--- SUPPLIED DATA ---

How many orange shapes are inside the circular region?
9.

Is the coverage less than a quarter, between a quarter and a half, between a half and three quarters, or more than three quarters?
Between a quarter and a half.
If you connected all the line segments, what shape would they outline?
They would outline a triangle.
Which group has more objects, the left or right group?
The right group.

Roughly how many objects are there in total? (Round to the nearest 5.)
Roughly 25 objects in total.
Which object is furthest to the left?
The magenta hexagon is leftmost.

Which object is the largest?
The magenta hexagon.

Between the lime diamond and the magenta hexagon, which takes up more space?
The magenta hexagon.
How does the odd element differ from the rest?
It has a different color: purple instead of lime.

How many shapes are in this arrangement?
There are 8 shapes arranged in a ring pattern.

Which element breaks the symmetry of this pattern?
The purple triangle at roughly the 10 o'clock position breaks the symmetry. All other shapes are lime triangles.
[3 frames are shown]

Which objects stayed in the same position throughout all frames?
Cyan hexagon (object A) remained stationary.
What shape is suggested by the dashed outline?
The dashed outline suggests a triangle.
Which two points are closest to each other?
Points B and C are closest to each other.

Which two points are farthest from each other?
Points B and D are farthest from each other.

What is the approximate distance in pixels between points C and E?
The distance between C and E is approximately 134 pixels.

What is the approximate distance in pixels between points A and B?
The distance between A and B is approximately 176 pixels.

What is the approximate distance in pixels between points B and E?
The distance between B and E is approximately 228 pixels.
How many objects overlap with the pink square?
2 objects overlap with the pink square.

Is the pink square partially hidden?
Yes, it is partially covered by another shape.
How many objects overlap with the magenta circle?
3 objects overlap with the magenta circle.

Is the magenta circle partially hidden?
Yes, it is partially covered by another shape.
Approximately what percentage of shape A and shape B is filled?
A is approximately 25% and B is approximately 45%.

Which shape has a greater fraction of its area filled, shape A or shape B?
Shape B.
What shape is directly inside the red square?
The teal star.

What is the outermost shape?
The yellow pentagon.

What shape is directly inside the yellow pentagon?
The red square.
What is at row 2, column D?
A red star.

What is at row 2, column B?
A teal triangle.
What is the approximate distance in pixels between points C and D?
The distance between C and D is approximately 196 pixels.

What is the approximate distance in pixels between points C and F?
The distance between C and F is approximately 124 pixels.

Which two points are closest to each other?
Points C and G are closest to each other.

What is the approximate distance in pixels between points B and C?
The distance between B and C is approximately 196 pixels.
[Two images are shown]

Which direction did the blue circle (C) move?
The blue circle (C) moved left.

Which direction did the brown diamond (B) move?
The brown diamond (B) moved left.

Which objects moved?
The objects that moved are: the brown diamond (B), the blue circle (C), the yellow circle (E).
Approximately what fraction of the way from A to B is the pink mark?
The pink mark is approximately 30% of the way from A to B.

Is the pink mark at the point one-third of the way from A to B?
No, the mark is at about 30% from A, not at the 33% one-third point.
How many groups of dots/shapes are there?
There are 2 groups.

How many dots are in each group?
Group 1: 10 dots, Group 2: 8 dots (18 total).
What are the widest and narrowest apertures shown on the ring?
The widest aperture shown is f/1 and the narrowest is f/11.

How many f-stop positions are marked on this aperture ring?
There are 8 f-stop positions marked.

---

* _TASK BRIEF_: Your answer should consist only of the lines from the one with "Which objects moved?" through the end of the data above, reproduced exactly.

* _SOLVED PROBLEM_:
Which objects moved?
The objects that moved are: the brown diamond (B), the blue circle (C), the yellow circle (E).
Approximately what fraction of the way from A to B is the pink mark?
The pink mark is approximately 30% of the way from A to B.

Is the pink mark at the point one-third of the way from A to B?
No, the mark is at about 30% from A, not at the 33% one-third point.
How many groups of dots/shapes are there?
There are 2 groups.

How many dots are in each group?
Group 1: 10 dots, Group 2: 8 dots (18 total).
What are the widest and narrowest apertures shown on the ring?
The widest aperture shown is f/1 and the narrowest is f/11.

How many f-stop positions are marked on this aperture ring?
There are 8 f-stop positions marked.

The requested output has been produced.